**** Given entries

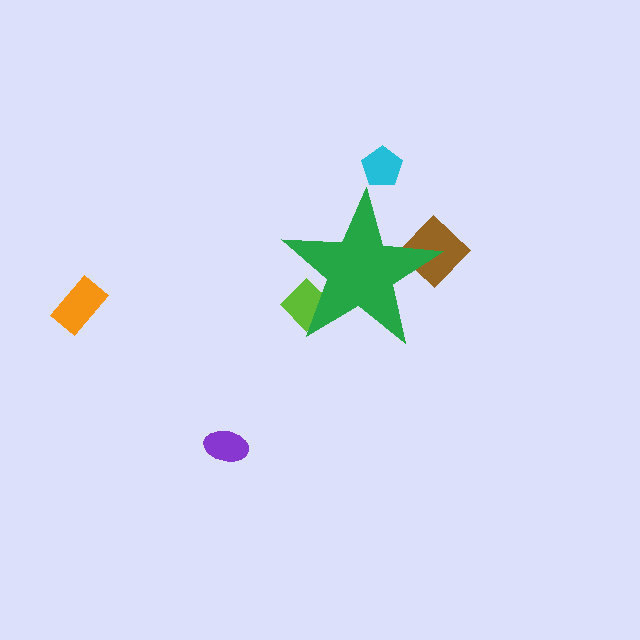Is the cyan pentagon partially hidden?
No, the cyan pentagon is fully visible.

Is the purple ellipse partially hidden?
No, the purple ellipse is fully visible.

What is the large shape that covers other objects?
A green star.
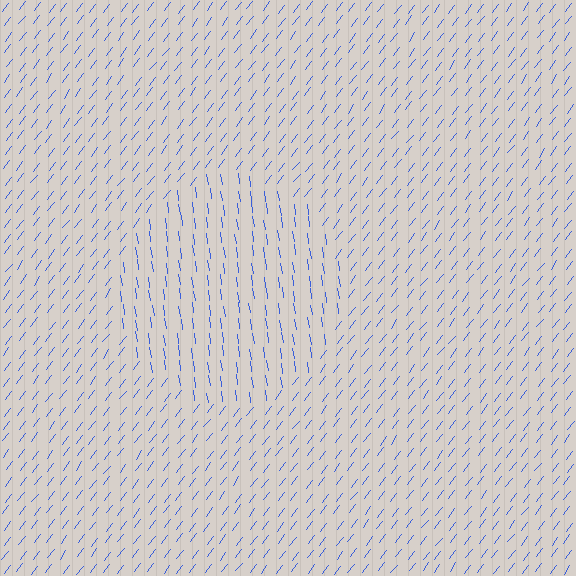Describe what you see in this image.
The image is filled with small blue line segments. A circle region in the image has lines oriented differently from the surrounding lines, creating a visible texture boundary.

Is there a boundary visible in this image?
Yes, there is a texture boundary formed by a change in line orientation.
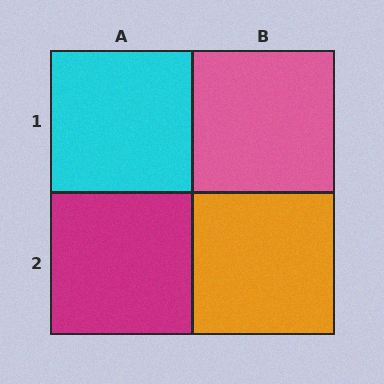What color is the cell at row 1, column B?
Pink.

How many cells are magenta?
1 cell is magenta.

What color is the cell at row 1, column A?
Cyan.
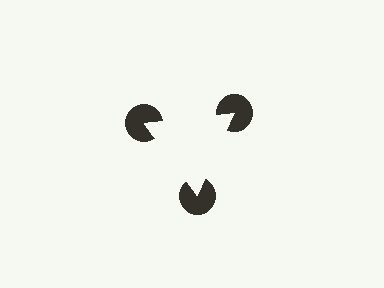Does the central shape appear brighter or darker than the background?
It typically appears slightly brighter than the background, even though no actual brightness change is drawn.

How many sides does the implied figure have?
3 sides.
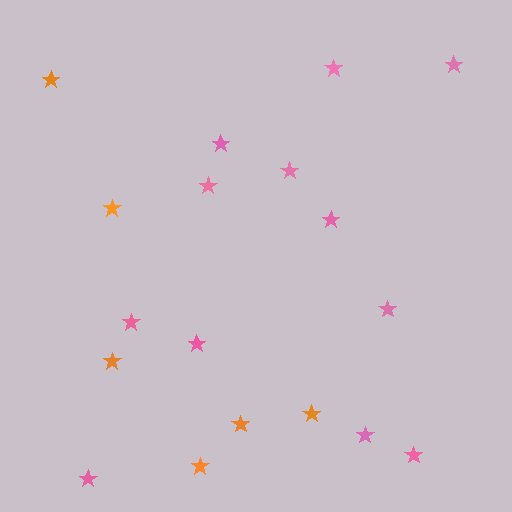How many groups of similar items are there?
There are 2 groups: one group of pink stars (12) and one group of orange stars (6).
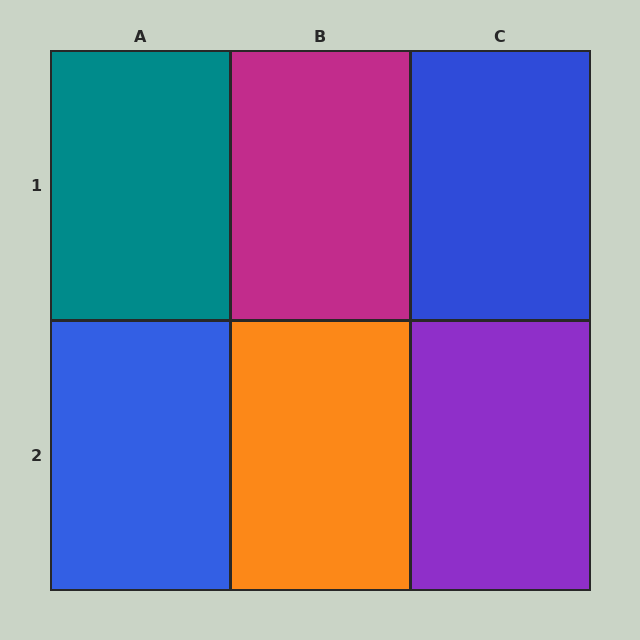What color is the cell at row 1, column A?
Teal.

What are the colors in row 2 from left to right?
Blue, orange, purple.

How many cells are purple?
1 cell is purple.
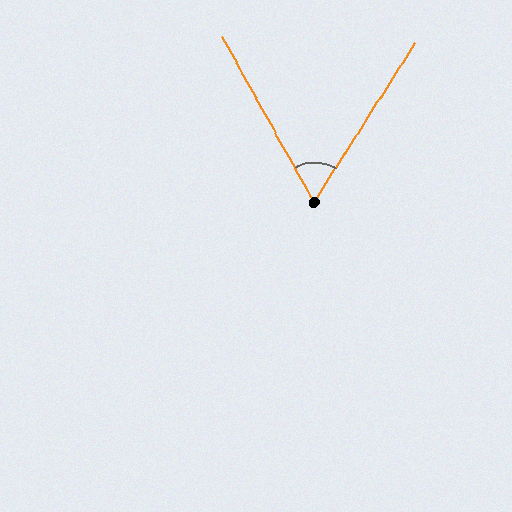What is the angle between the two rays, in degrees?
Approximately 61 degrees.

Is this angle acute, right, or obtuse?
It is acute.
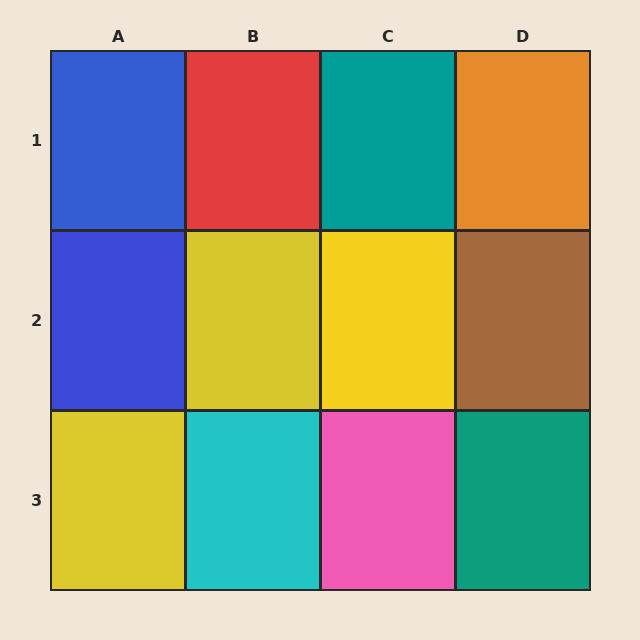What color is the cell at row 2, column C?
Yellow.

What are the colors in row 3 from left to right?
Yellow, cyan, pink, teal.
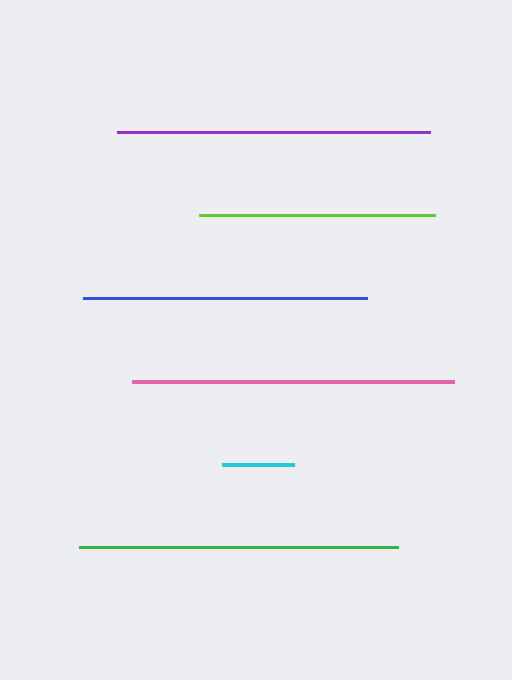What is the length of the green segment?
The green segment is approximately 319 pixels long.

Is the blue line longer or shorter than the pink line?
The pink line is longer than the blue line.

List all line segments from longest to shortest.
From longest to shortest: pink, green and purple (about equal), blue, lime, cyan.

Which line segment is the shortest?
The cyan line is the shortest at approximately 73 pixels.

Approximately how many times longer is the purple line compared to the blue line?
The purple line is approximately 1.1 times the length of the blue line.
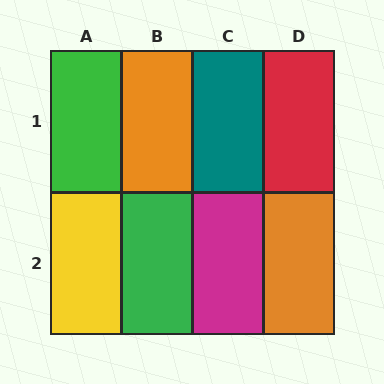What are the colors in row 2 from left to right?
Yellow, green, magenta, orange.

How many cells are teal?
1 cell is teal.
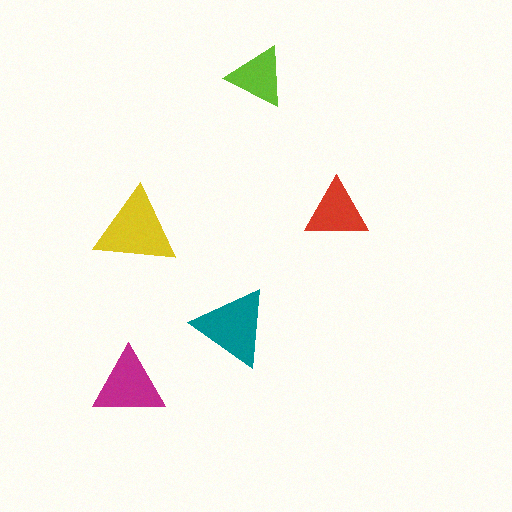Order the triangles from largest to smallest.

********

| What this task involves |
The data above should be repeated in full and exactly, with no pictures carried over.

| Exercise response |
Is the cyan pentagon partially hidden?
No, the cyan pentagon is fully visible.

Is the purple ellipse partially hidden?
No, the purple ellipse is fully visible.

What is the large shape that covers other objects?
A green star.
Describe what you see in this image.
The image is filled with small blue line segments. A circle region in the image has lines oriented differently from the surrounding lines, creating a visible texture boundary.

Is there a boundary visible in this image?
Yes, there is a texture boundary formed by a change in line orientation.
What color is the cell at row 1, column B?
Pink.

How many cells are magenta?
1 cell is magenta.

What color is the cell at row 1, column A?
Cyan.
Does the central shape appear brighter or darker than the background?
It typically appears slightly brighter than the background, even though no actual brightness change is drawn.

How many sides does the implied figure have?
3 sides.
How many groups of similar items are there?
There are 2 groups: one group of pink stars (12) and one group of orange stars (6).
What color is the cell at row 1, column A?
Teal.

What are the colors in row 2 from left to right?
Blue, orange, purple.

How many cells are purple?
1 cell is purple.
What is the angle between the two rays, in degrees?
Approximately 61 degrees.

Is this angle acute, right, or obtuse?
It is acute.
What color is the cell at row 2, column C?
Yellow.

What are the colors in row 3 from left to right?
Yellow, cyan, pink, teal.
What is the length of the green segment?
The green segment is approximately 319 pixels long.

Is the blue line longer or shorter than the pink line?
The pink line is longer than the blue line.

List all line segments from longest to shortest.
From longest to shortest: pink, green and purple (about equal), blue, lime, cyan.

Which line segment is the shortest?
The cyan line is the shortest at approximately 73 pixels.

Approximately how many times longer is the purple line compared to the blue line?
The purple line is approximately 1.1 times the length of the blue line.
What are the colors in row 2 from left to right?
Yellow, green, magenta, orange.

How many cells are teal?
1 cell is teal.
Order the triangles from largest to smallest.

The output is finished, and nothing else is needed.